>>>>>
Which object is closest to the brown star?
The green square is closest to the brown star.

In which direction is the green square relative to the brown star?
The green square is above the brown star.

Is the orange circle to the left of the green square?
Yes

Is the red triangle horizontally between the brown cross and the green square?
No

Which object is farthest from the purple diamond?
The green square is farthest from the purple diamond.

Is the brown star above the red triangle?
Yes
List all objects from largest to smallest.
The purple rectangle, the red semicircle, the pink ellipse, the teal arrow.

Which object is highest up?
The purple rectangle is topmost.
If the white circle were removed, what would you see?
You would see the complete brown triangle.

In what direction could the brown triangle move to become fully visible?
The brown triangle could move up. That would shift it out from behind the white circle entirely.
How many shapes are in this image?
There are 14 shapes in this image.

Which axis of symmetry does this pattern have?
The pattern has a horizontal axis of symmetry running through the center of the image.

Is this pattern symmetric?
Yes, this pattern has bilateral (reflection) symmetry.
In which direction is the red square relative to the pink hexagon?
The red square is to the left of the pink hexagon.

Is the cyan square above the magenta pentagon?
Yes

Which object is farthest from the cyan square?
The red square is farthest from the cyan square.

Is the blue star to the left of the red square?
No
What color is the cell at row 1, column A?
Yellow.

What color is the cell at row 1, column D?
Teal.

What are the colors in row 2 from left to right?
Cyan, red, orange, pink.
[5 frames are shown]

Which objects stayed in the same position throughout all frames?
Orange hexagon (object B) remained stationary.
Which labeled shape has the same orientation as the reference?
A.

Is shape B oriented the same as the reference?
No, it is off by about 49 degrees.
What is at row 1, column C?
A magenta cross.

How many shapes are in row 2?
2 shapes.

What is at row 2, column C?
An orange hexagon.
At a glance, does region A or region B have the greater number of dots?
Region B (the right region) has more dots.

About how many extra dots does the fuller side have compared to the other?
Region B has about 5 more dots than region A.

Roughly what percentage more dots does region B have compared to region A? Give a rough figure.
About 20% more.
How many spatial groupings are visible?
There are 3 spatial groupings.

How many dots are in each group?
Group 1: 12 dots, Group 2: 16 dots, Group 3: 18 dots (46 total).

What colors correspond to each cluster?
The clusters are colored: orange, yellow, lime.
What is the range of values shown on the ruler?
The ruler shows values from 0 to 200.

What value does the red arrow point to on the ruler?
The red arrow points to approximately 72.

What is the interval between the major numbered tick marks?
<<<<<
### Work to do:
Take the listing above and write it out again exactly.

### Solution for this problem:
Which object is closest to the brown star?
The green square is closest to the brown star.

In which direction is the green square relative to the brown star?
The green square is above the brown star.

Is the orange circle to the left of the green square?
Yes

Is the red triangle horizontally between the brown cross and the green square?
No

Which object is farthest from the purple diamond?
The green square is farthest from the purple diamond.

Is the brown star above the red triangle?
Yes
List all objects from largest to smallest.
The purple rectangle, the red semicircle, the pink ellipse, the teal arrow.

Which object is highest up?
The purple rectangle is topmost.
If the white circle were removed, what would you see?
You would see the complete brown triangle.

In what direction could the brown triangle move to become fully visible?
The brown triangle could move up. That would shift it out from behind the white circle entirely.
How many shapes are in this image?
There are 14 shapes in this image.

Which axis of symmetry does this pattern have?
The pattern has a horizontal axis of symmetry running through the center of the image.

Is this pattern symmetric?
Yes, this pattern has bilateral (reflection) symmetry.
In which direction is the red square relative to the pink hexagon?
The red square is to the left of the pink hexagon.

Is the cyan square above the magenta pentagon?
Yes

Which object is farthest from the cyan square?
The red square is farthest from the cyan square.

Is the blue star to the left of the red square?
No
What color is the cell at row 1, column A?
Yellow.

What color is the cell at row 1, column D?
Teal.

What are the colors in row 2 from left to right?
Cyan, red, orange, pink.
[5 frames are shown]

Which objects stayed in the same position throughout all frames?
Orange hexagon (object B) remained stationary.
Which labeled shape has the same orientation as the reference?
A.

Is shape B oriented the same as the reference?
No, it is off by about 49 degrees.
What is at row 1, column C?
A magenta cross.

How many shapes are in row 2?
2 shapes.

What is at row 2, column C?
An orange hexagon.
At a glance, does region A or region B have the greater number of dots?
Region B (the right region) has more dots.

About how many extra dots does the fuller side have compared to the other?
Region B has about 5 more dots than region A.

Roughly what percentage more dots does region B have compared to region A? Give a rough figure.
About 20% more.
How many spatial groupings are visible?
There are 3 spatial groupings.

How many dots are in each group?
Group 1: 12 dots, Group 2: 16 dots, Group 3: 18 dots (46 total).

What colors correspond to each cluster?
The clusters are colored: orange, yellow, lime.
What is the range of values shown on the ruler?
The ruler shows values from 0 to 200.

What value does the red arrow point to on the ruler?
The red arrow points to approximately 72.

What is the interval between the major numbered tick marks?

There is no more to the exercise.